→ **Task instructions**
From the listing below, extract each entry exactly as written, minus the images.

→ **Record extracts**
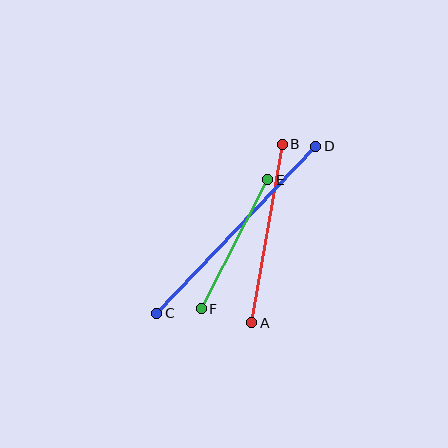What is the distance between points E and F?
The distance is approximately 145 pixels.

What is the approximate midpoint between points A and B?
The midpoint is at approximately (267, 233) pixels.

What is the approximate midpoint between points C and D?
The midpoint is at approximately (236, 230) pixels.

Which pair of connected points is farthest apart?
Points C and D are farthest apart.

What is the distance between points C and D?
The distance is approximately 230 pixels.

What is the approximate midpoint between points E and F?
The midpoint is at approximately (234, 244) pixels.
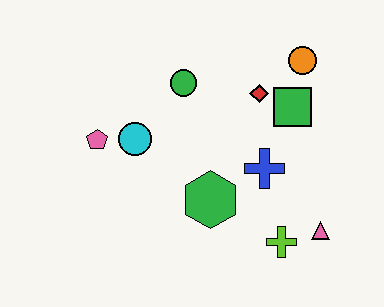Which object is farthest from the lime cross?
The pink pentagon is farthest from the lime cross.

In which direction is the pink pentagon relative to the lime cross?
The pink pentagon is to the left of the lime cross.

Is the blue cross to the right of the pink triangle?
No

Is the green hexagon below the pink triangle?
No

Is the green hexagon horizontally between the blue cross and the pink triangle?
No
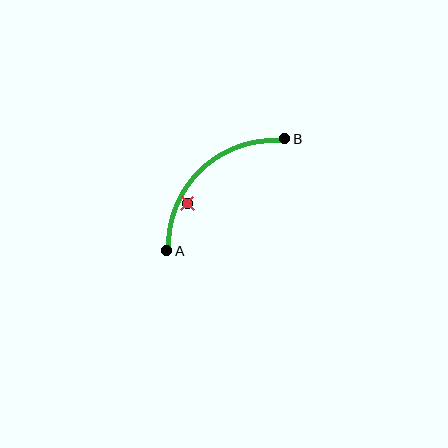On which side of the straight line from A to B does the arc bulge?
The arc bulges above and to the left of the straight line connecting A and B.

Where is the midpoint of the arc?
The arc midpoint is the point on the curve farthest from the straight line joining A and B. It sits above and to the left of that line.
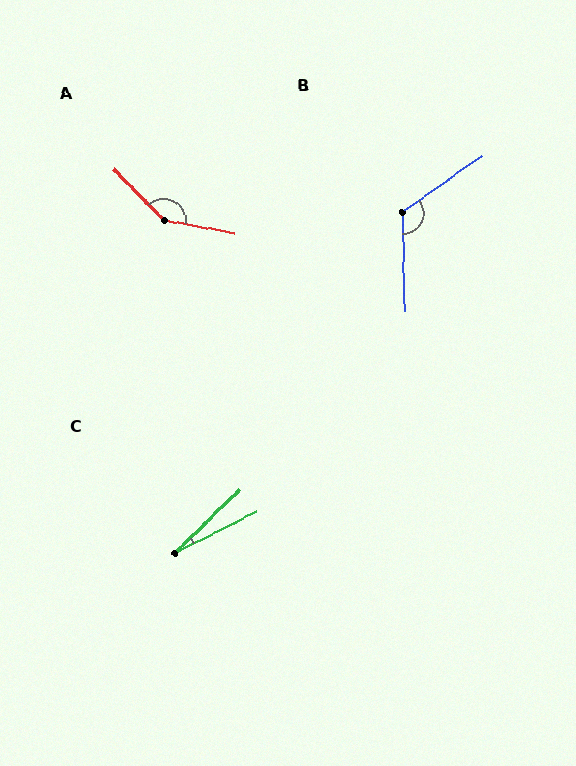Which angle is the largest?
A, at approximately 145 degrees.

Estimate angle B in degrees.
Approximately 124 degrees.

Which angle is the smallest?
C, at approximately 18 degrees.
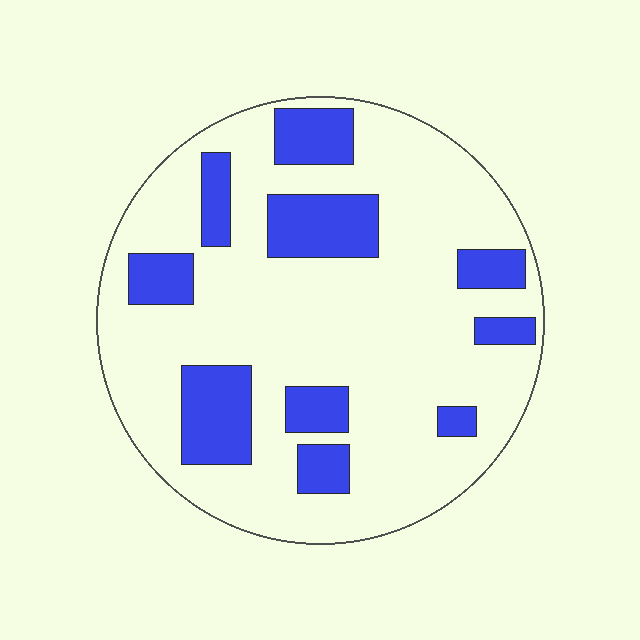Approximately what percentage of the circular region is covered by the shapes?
Approximately 25%.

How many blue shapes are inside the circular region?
10.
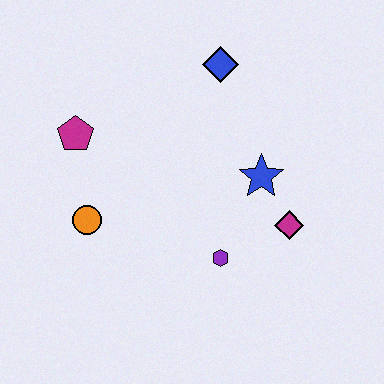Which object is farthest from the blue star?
The magenta pentagon is farthest from the blue star.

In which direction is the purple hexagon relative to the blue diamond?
The purple hexagon is below the blue diamond.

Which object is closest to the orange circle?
The magenta pentagon is closest to the orange circle.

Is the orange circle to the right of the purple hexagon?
No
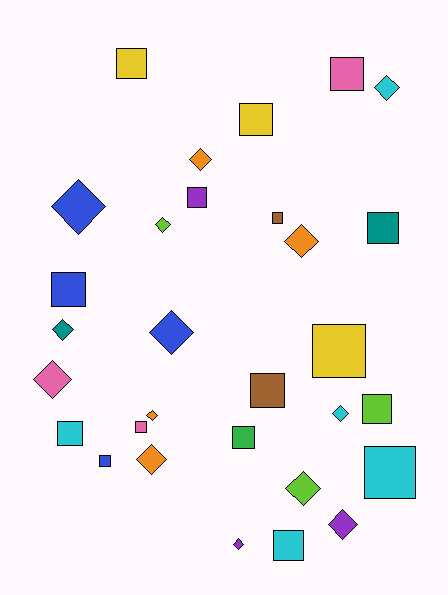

→ **Response below**
What is the distance between points E and F?
The distance is approximately 145 pixels.

What is the approximate midpoint between points A and B?
The midpoint is at approximately (267, 233) pixels.

What is the approximate midpoint between points C and D?
The midpoint is at approximately (236, 230) pixels.

Which pair of connected points is farthest apart?
Points C and D are farthest apart.

What is the distance between points C and D?
The distance is approximately 230 pixels.

What is the approximate midpoint between points E and F?
The midpoint is at approximately (234, 244) pixels.
Which object is farthest from the lime cross?
The pink pentagon is farthest from the lime cross.

In which direction is the pink pentagon relative to the lime cross?
The pink pentagon is to the left of the lime cross.

Is the blue cross to the right of the pink triangle?
No

Is the green hexagon below the pink triangle?
No

Is the green hexagon horizontally between the blue cross and the pink triangle?
No
On which side of the straight line from A to B does the arc bulge?
The arc bulges above and to the left of the straight line connecting A and B.

Where is the midpoint of the arc?
The arc midpoint is the point on the curve farthest from the straight line joining A and B. It sits above and to the left of that line.
Which angle is the largest?
A, at approximately 145 degrees.

Estimate angle B in degrees.
Approximately 124 degrees.

Which angle is the smallest?
C, at approximately 18 degrees.
Approximately what percentage of the circular region is covered by the shapes?
Approximately 25%.

How many blue shapes are inside the circular region?
10.
Which object is farthest from the blue star?
The magenta pentagon is farthest from the blue star.

In which direction is the purple hexagon relative to the blue diamond?
The purple hexagon is below the blue diamond.

Which object is closest to the orange circle?
The magenta pentagon is closest to the orange circle.

Is the orange circle to the right of the purple hexagon?
No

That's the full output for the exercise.